▶ Request
Locate the line containing "Which region contains the brown diamond?" in the entries below, then retype it and every later line exactly, leaving out pictures.

▶ Record excerpts
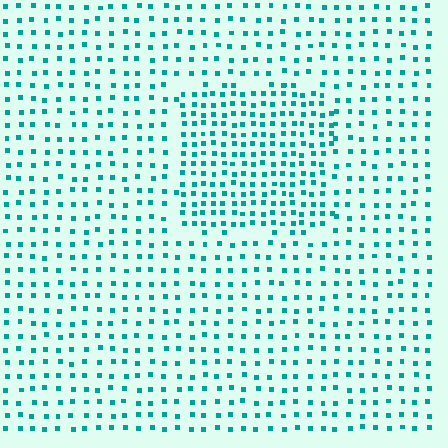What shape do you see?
I see a rectangle.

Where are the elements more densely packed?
The elements are more densely packed inside the rectangle boundary.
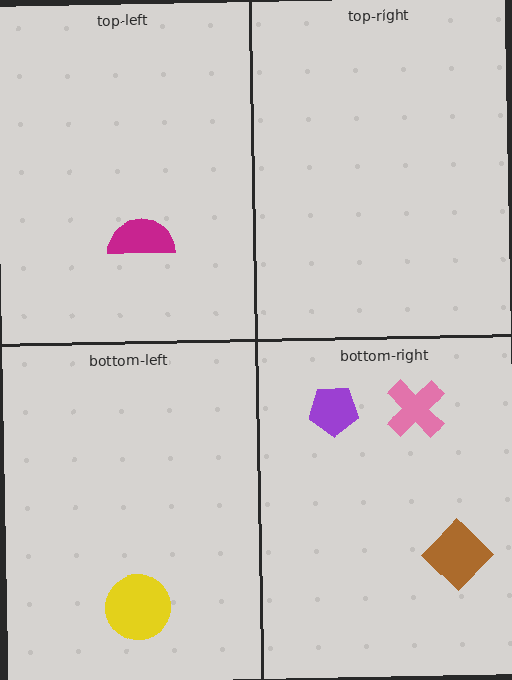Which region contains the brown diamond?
The bottom-right region.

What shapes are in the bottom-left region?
The yellow circle.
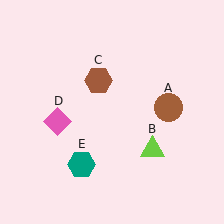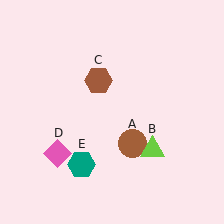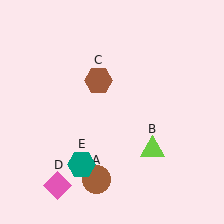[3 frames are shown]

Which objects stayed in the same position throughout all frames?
Lime triangle (object B) and brown hexagon (object C) and teal hexagon (object E) remained stationary.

▶ Completed exercise
Which region contains the brown diamond?
The bottom-right region.

What shapes are in the bottom-left region?
The yellow circle.
[3 frames are shown]

Which objects stayed in the same position throughout all frames?
Lime triangle (object B) and brown hexagon (object C) and teal hexagon (object E) remained stationary.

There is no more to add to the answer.